WHAT YOU SHOULD DO:
Retype the line where "Which object is lowest down?" appears and each line that follows it down to the last line of the records below. Leave the pictures out.

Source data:
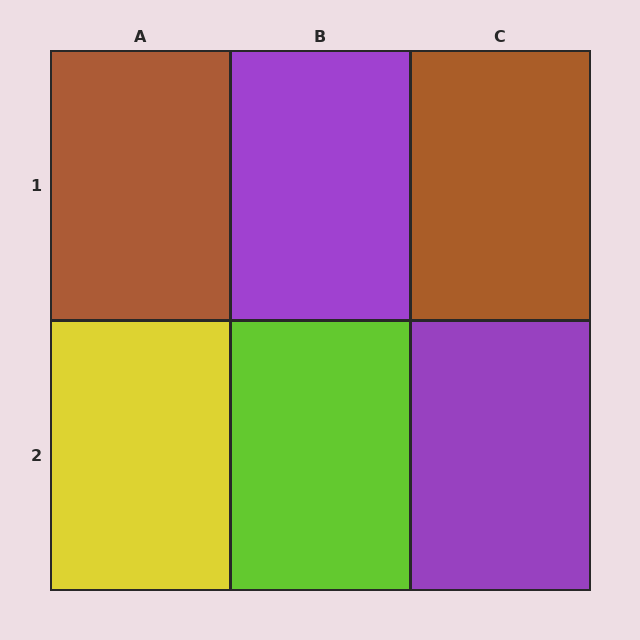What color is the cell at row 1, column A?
Brown.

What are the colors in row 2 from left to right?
Yellow, lime, purple.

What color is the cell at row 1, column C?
Brown.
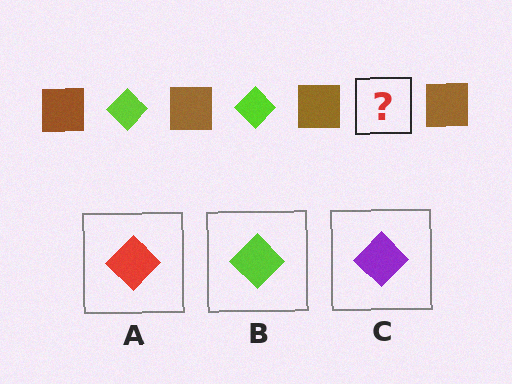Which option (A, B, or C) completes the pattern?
B.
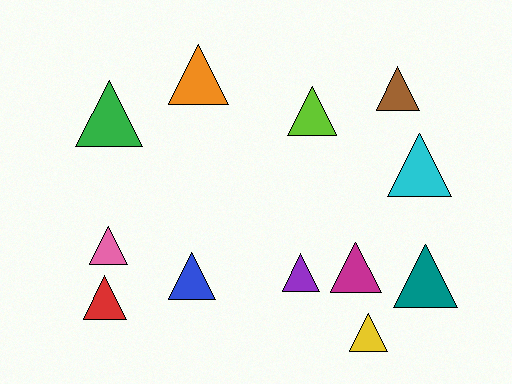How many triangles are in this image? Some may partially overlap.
There are 12 triangles.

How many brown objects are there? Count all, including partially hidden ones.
There is 1 brown object.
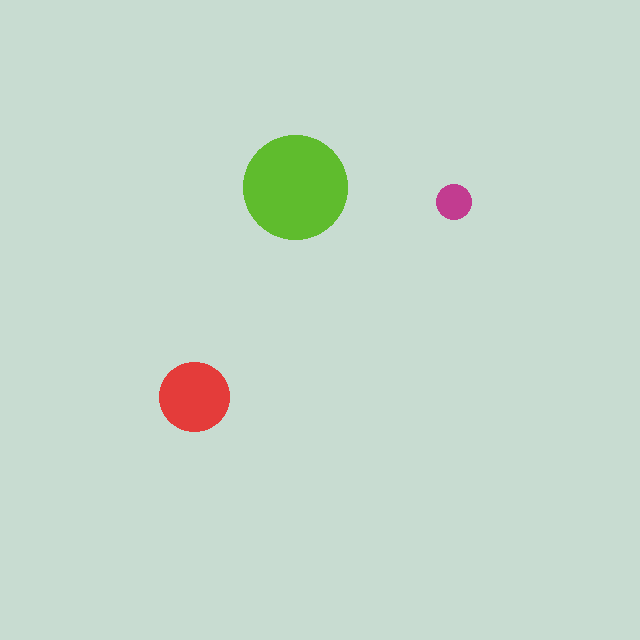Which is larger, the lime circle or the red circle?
The lime one.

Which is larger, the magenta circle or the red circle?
The red one.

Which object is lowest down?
The red circle is bottommost.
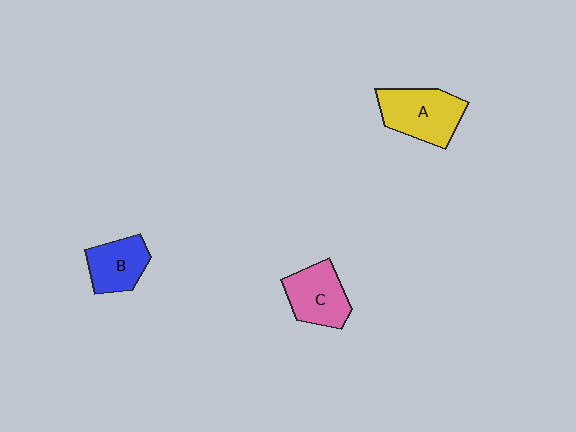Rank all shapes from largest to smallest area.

RESPONSE:
Which object is lowest down?
The red circle is bottommost.
Rank all shapes from largest to smallest area.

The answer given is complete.